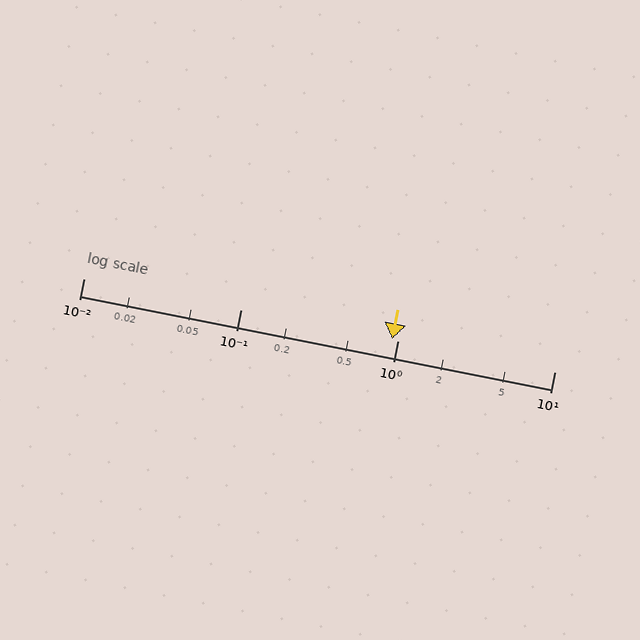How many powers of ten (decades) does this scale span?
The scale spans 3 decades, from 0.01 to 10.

—————

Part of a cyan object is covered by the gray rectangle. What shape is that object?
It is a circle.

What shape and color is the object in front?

—————

▶ WHAT YOU ARE ASKED TO DO
Retype exactly the lines above, from the one with "Part of a cyan" through the one with "What shape and color is the object in front?", inclusive.

▶ EXERCISE RESULT
Part of a cyan object is covered by the gray rectangle. What shape is that object?
It is a circle.

What shape and color is the object in front?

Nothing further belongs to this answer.